# [Provided material]
--*--
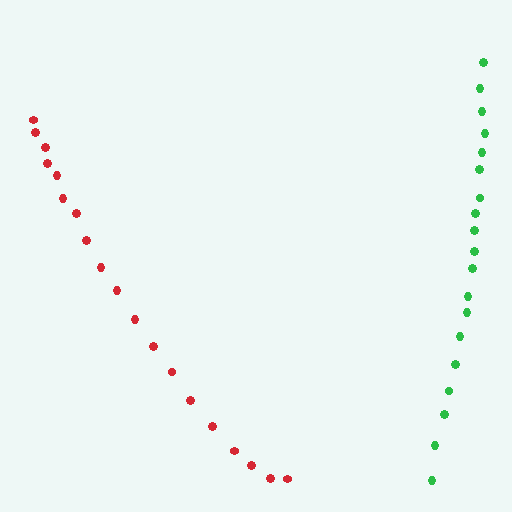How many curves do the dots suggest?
There are 2 distinct paths.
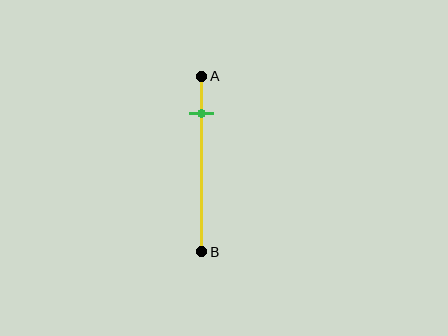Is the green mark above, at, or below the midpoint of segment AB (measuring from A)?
The green mark is above the midpoint of segment AB.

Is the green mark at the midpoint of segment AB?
No, the mark is at about 20% from A, not at the 50% midpoint.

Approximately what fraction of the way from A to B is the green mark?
The green mark is approximately 20% of the way from A to B.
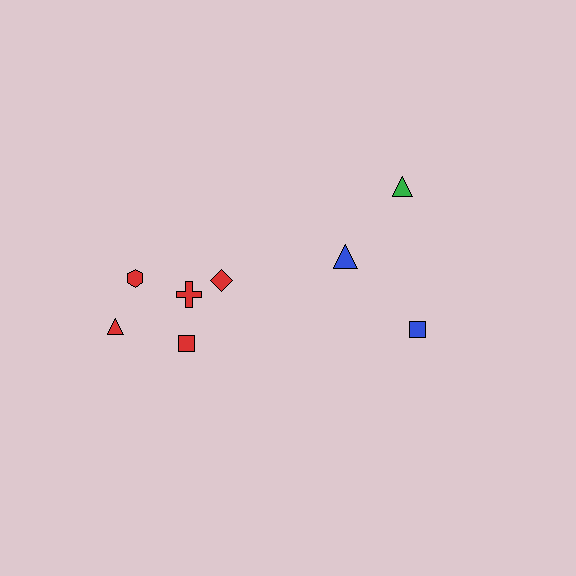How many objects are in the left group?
There are 5 objects.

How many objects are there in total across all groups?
There are 8 objects.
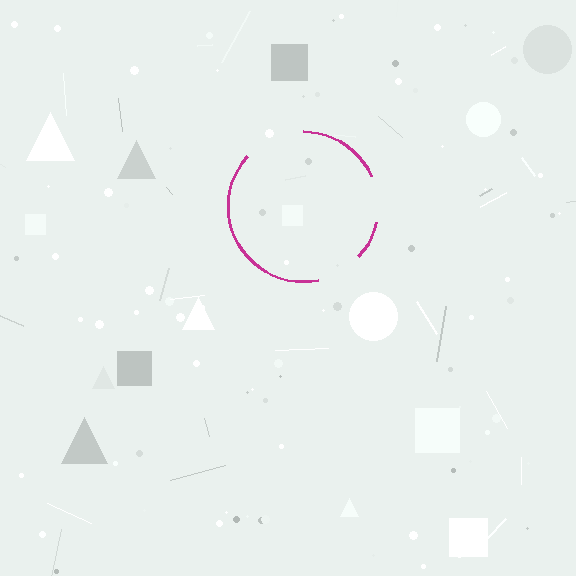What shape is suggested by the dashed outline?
The dashed outline suggests a circle.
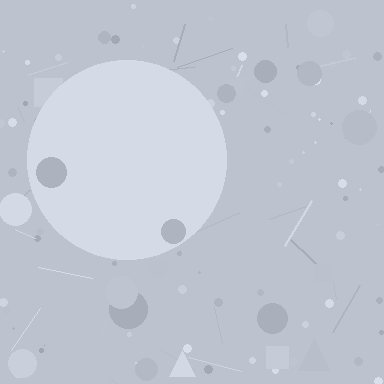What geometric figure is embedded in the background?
A circle is embedded in the background.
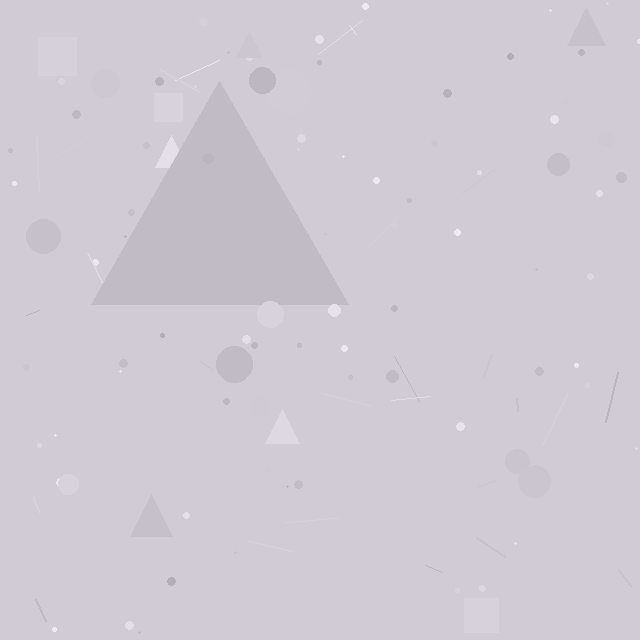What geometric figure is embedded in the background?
A triangle is embedded in the background.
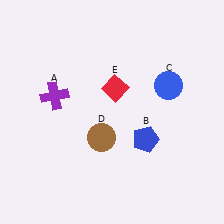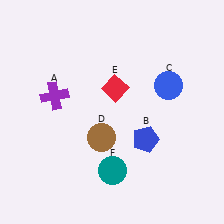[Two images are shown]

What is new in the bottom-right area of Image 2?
A teal circle (F) was added in the bottom-right area of Image 2.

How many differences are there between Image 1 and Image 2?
There is 1 difference between the two images.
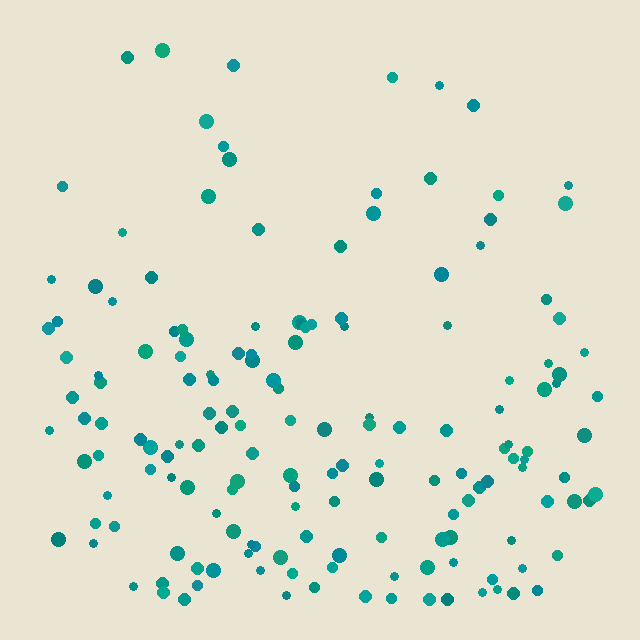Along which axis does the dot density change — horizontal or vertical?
Vertical.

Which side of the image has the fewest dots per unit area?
The top.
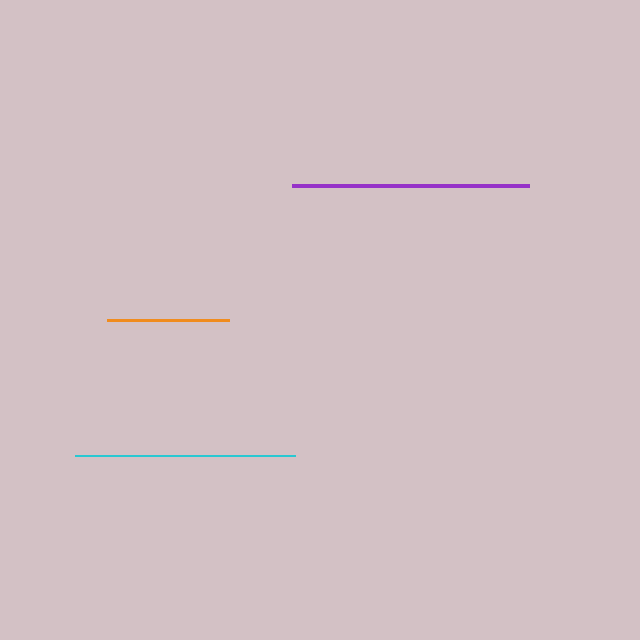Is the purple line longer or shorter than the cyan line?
The purple and cyan lines are approximately the same length (about 237 and 220 pixels).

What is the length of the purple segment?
The purple segment is approximately 237 pixels long.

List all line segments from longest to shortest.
From longest to shortest: purple and cyan (about equal), orange.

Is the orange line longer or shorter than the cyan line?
The cyan line is longer than the orange line.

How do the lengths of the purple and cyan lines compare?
The purple and cyan lines are approximately the same length.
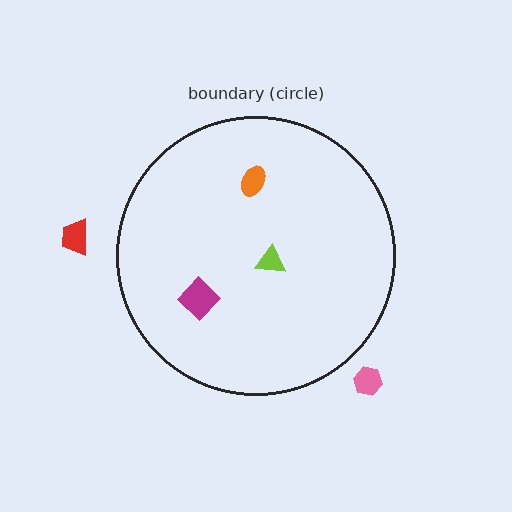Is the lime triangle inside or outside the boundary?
Inside.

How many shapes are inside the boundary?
3 inside, 2 outside.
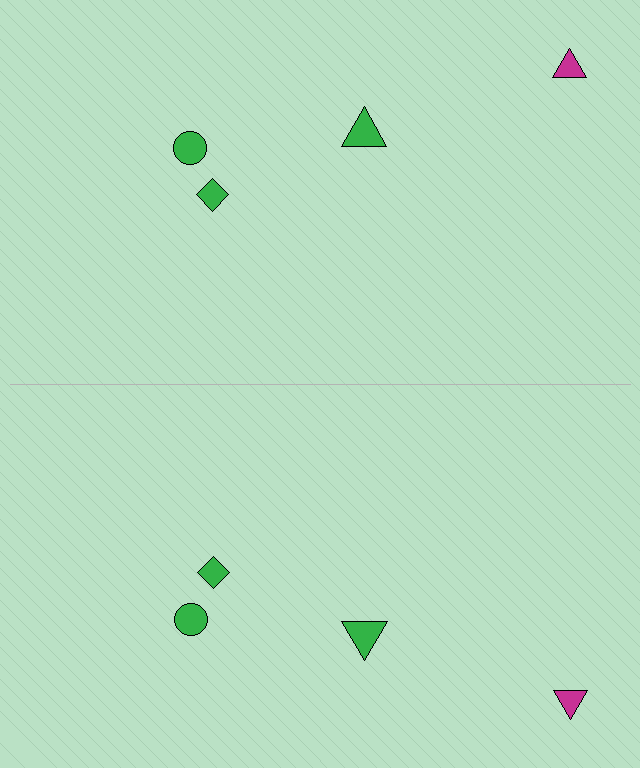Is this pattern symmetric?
Yes, this pattern has bilateral (reflection) symmetry.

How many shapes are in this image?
There are 8 shapes in this image.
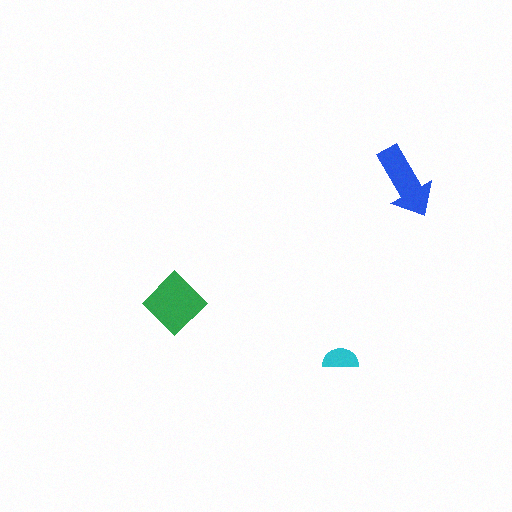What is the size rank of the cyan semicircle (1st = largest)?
3rd.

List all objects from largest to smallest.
The green diamond, the blue arrow, the cyan semicircle.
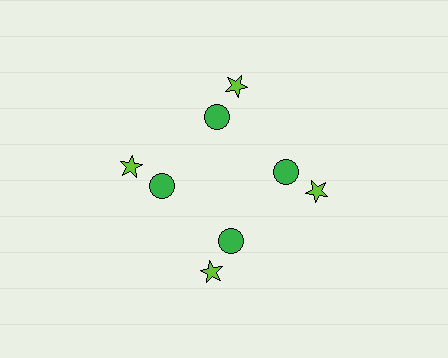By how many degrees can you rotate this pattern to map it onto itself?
The pattern maps onto itself every 90 degrees of rotation.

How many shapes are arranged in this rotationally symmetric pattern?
There are 8 shapes, arranged in 4 groups of 2.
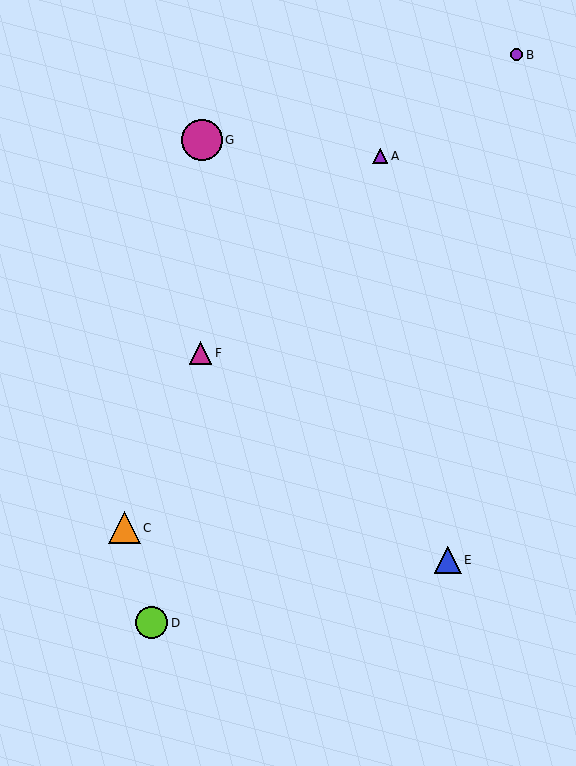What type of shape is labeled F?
Shape F is a magenta triangle.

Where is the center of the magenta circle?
The center of the magenta circle is at (202, 140).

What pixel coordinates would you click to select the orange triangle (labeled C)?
Click at (124, 528) to select the orange triangle C.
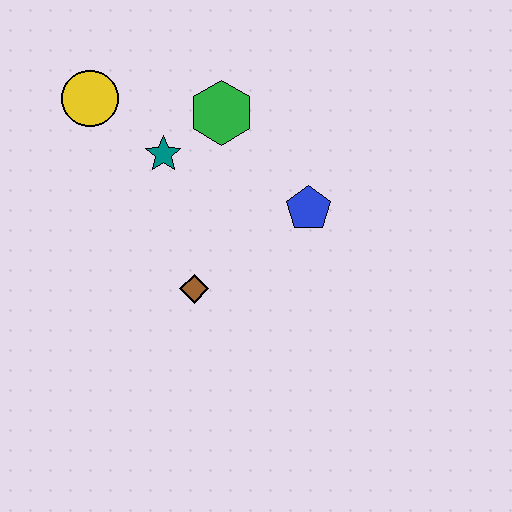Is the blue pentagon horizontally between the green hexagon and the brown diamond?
No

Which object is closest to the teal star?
The green hexagon is closest to the teal star.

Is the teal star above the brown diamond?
Yes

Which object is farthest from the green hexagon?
The brown diamond is farthest from the green hexagon.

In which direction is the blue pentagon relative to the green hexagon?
The blue pentagon is below the green hexagon.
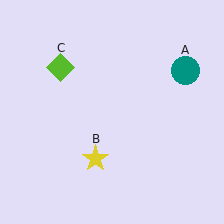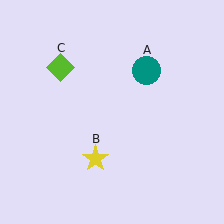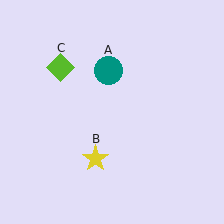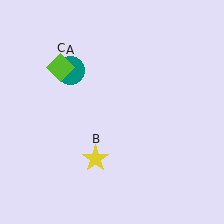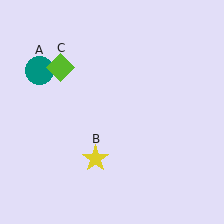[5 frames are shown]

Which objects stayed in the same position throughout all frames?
--*--
# [What you are asked to do]
Print every entry above again without changing a word, and omit the pictures.

# [Response to this task]
How many curves do the dots suggest?
There are 2 distinct paths.
Is the green mark above, at, or below the midpoint of segment AB (measuring from A)?
The green mark is above the midpoint of segment AB.

Is the green mark at the midpoint of segment AB?
No, the mark is at about 20% from A, not at the 50% midpoint.

Approximately what fraction of the way from A to B is the green mark?
The green mark is approximately 20% of the way from A to B.
How many objects are in the left group?
There are 5 objects.

How many objects are there in total across all groups?
There are 8 objects.
What shape is suggested by the dashed outline?
The dashed outline suggests a circle.
What geometric figure is embedded in the background?
A circle is embedded in the background.
What geometric figure is embedded in the background?
A triangle is embedded in the background.
[Two images are shown]

What is new in the bottom-right area of Image 2?
A teal circle (F) was added in the bottom-right area of Image 2.

How many differences are there between Image 1 and Image 2?
There is 1 difference between the two images.
Along which axis does the dot density change — horizontal or vertical?
Vertical.

Which side of the image has the fewest dots per unit area?
The top.
Is the purple line longer or shorter than the cyan line?
The purple and cyan lines are approximately the same length (about 237 and 220 pixels).

What is the length of the purple segment?
The purple segment is approximately 237 pixels long.

List all line segments from longest to shortest.
From longest to shortest: purple and cyan (about equal), orange.

Is the orange line longer or shorter than the cyan line?
The cyan line is longer than the orange line.

How do the lengths of the purple and cyan lines compare?
The purple and cyan lines are approximately the same length.
Is the lime triangle inside or outside the boundary?
Inside.

How many shapes are inside the boundary?
3 inside, 2 outside.
Is this pattern symmetric?
Yes, this pattern has bilateral (reflection) symmetry.

How many shapes are in this image?
There are 8 shapes in this image.
What is the size rank of the cyan semicircle (1st = largest)?
3rd.

List all objects from largest to smallest.
The green diamond, the blue arrow, the cyan semicircle.
By how many degrees can you rotate this pattern to map it onto itself?
The pattern maps onto itself every 90 degrees of rotation.

How many shapes are arranged in this rotationally symmetric pattern?
There are 8 shapes, arranged in 4 groups of 2.
What type of shape is labeled F?
Shape F is a magenta triangle.

Where is the center of the magenta circle?
The center of the magenta circle is at (202, 140).

What pixel coordinates would you click to select the orange triangle (labeled C)?
Click at (124, 528) to select the orange triangle C.
Is the blue pentagon horizontally between the green hexagon and the brown diamond?
No

Which object is closest to the teal star?
The green hexagon is closest to the teal star.

Is the teal star above the brown diamond?
Yes

Which object is farthest from the green hexagon?
The brown diamond is farthest from the green hexagon.

In which direction is the blue pentagon relative to the green hexagon?
The blue pentagon is below the green hexagon.
[5 frames are shown]

Which objects stayed in the same position throughout all frames?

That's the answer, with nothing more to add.